___ Records for this task
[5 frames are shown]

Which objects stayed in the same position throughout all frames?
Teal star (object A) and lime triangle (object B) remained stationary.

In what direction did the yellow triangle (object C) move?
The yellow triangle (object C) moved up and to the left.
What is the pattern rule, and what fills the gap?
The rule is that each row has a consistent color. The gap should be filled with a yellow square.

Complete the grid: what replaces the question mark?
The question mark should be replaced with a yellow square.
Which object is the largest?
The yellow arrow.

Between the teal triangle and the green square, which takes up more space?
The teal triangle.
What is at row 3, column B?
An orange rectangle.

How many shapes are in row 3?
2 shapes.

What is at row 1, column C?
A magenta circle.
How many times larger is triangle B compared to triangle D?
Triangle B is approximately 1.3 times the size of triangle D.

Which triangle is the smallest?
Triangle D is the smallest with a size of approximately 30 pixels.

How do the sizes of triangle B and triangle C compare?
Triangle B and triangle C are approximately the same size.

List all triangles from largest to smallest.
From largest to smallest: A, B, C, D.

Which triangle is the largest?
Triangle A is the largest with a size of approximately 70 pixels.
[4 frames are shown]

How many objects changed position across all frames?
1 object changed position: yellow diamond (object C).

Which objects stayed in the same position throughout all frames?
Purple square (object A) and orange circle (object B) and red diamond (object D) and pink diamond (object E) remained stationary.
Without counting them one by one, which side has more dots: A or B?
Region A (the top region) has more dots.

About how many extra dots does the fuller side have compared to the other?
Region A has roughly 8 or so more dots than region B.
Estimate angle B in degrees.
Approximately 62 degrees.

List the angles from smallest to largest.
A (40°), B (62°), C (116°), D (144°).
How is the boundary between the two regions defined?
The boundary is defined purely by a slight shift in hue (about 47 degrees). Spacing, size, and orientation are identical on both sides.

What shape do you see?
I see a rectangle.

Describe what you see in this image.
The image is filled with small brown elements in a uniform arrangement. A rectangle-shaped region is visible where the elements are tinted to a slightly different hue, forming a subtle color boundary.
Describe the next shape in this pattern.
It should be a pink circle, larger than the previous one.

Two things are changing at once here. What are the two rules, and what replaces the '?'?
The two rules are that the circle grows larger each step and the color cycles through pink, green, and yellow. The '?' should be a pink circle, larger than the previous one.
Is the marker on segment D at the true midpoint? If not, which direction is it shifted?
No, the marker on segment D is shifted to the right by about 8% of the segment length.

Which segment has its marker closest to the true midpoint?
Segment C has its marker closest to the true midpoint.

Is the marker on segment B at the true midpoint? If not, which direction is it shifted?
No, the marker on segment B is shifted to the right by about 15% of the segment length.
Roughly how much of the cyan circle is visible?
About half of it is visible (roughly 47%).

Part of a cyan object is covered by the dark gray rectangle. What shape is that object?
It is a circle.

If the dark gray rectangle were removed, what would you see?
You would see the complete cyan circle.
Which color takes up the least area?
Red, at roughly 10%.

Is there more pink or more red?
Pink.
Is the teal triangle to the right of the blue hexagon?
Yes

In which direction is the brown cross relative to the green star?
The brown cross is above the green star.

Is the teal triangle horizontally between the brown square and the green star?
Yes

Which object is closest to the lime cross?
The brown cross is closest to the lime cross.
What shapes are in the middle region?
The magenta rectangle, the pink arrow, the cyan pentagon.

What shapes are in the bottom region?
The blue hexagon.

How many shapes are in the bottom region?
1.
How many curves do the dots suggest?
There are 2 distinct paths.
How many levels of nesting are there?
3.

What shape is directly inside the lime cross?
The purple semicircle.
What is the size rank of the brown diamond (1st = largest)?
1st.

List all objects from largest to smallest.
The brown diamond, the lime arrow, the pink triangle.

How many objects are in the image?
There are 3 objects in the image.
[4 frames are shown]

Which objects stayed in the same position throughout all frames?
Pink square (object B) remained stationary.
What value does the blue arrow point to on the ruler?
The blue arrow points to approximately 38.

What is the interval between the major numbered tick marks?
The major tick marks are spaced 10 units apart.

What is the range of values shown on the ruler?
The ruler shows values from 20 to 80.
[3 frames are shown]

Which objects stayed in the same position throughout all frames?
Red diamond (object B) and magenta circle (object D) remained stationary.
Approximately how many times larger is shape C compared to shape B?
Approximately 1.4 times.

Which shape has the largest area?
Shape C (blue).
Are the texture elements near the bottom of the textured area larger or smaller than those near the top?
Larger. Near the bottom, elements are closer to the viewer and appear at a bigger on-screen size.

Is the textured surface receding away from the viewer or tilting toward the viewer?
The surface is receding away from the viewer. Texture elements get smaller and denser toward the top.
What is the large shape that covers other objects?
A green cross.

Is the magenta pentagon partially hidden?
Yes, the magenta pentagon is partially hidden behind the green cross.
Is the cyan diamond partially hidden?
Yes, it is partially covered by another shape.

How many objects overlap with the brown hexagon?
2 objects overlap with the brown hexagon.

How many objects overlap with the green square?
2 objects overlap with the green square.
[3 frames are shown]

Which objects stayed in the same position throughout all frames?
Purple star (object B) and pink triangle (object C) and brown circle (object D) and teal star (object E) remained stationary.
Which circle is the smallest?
______
• **Exercise aim**
Every line of the data above should be reproduced word for word.

• **Complete answer**
[5 frames are shown]

Which objects stayed in the same position throughout all frames?
Teal star (object A) and lime triangle (object B) remained stationary.

In what direction did the yellow triangle (object C) move?
The yellow triangle (object C) moved up and to the left.
What is the pattern rule, and what fills the gap?
The rule is that each row has a consistent color. The gap should be filled with a yellow square.

Complete the grid: what replaces the question mark?
The question mark should be replaced with a yellow square.
Which object is the largest?
The yellow arrow.

Between the teal triangle and the green square, which takes up more space?
The teal triangle.
What is at row 3, column B?
An orange rectangle.

How many shapes are in row 3?
2 shapes.

What is at row 1, column C?
A magenta circle.
How many times larger is triangle B compared to triangle D?
Triangle B is approximately 1.3 times the size of triangle D.

Which triangle is the smallest?
Triangle D is the smallest with a size of approximately 30 pixels.

How do the sizes of triangle B and triangle C compare?
Triangle B and triangle C are approximately the same size.

List all triangles from largest to smallest.
From largest to smallest: A, B, C, D.

Which triangle is the largest?
Triangle A is the largest with a size of approximately 70 pixels.
[4 frames are shown]

How many objects changed position across all frames?
1 object changed position: yellow diamond (object C).

Which objects stayed in the same position throughout all frames?
Purple square (object A) and orange circle (object B) and red diamond (object D) and pink diamond (object E) remained stationary.
Without counting them one by one, which side has more dots: A or B?
Region A (the top region) has more dots.

About how many extra dots does the fuller side have compared to the other?
Region A has roughly 8 or so more dots than region B.
Estimate angle B in degrees.
Approximately 62 degrees.

List the angles from smallest to largest.
A (40°), B (62°), C (116°), D (144°).
How is the boundary between the two regions defined?
The boundary is defined purely by a slight shift in hue (about 47 degrees). Spacing, size, and orientation are identical on both sides.

What shape do you see?
I see a rectangle.

Describe what you see in this image.
The image is filled with small brown elements in a uniform arrangement. A rectangle-shaped region is visible where the elements are tinted to a slightly different hue, forming a subtle color boundary.
Describe the next shape in this pattern.
It should be a pink circle, larger than the previous one.

Two things are changing at once here. What are the two rules, and what replaces the '?'?
The two rules are that the circle grows larger each step and the color cycles through pink, green, and yellow. The '?' should be a pink circle, larger than the previous one.
Is the marker on segment D at the true midpoint? If not, which direction is it shifted?
No, the marker on segment D is shifted to the right by about 8% of the segment length.

Which segment has its marker closest to the true midpoint?
Segment C has its marker closest to the true midpoint.

Is the marker on segment B at the true midpoint? If not, which direction is it shifted?
No, the marker on segment B is shifted to the right by about 15% of the segment length.
Roughly how much of the cyan circle is visible?
About half of it is visible (roughly 47%).

Part of a cyan object is covered by the dark gray rectangle. What shape is that object?
It is a circle.

If the dark gray rectangle were removed, what would you see?
You would see the complete cyan circle.
Which color takes up the least area?
Red, at roughly 10%.

Is there more pink or more red?
Pink.
Is the teal triangle to the right of the blue hexagon?
Yes

In which direction is the brown cross relative to the green star?
The brown cross is above the green star.

Is the teal triangle horizontally between the brown square and the green star?
Yes

Which object is closest to the lime cross?
The brown cross is closest to the lime cross.
What shapes are in the middle region?
The magenta rectangle, the pink arrow, the cyan pentagon.

What shapes are in the bottom region?
The blue hexagon.

How many shapes are in the bottom region?
1.
How many curves do the dots suggest?
There are 2 distinct paths.
How many levels of nesting are there?
3.

What shape is directly inside the lime cross?
The purple semicircle.
What is the size rank of the brown diamond (1st = largest)?
1st.

List all objects from largest to smallest.
The brown diamond, the lime arrow, the pink triangle.

How many objects are in the image?
There are 3 objects in the image.
[4 frames are shown]

Which objects stayed in the same position throughout all frames?
Pink square (object B) remained stationary.
What value does the blue arrow point to on the ruler?
The blue arrow points to approximately 38.

What is the interval between the major numbered tick marks?
The major tick marks are spaced 10 units apart.

What is the range of values shown on the ruler?
The ruler shows values from 20 to 80.
[3 frames are shown]

Which objects stayed in the same position throughout all frames?
Red diamond (object B) and magenta circle (object D) remained stationary.
Approximately how many times larger is shape C compared to shape B?
Approximately 1.4 times.

Which shape has the largest area?
Shape C (blue).
Are the texture elements near the bottom of the textured area larger or smaller than those near the top?
Larger. Near the bottom, elements are closer to the viewer and appear at a bigger on-screen size.

Is the textured surface receding away from the viewer or tilting toward the viewer?
The surface is receding away from the viewer. Texture elements get smaller and denser toward the top.
What is the large shape that covers other objects?
A green cross.

Is the magenta pentagon partially hidden?
Yes, the magenta pentagon is partially hidden behind the green cross.
Is the cyan diamond partially hidden?
Yes, it is partially covered by another shape.

How many objects overlap with the brown hexagon?
2 objects overlap with the brown hexagon.

How many objects overlap with the green square?
2 objects overlap with the green square.
[3 frames are shown]

Which objects stayed in the same position throughout all frames?
Purple star (object B) and pink triangle (object C) and brown circle (object D) and teal star (object E) remained stationary.
Which circle is the smallest?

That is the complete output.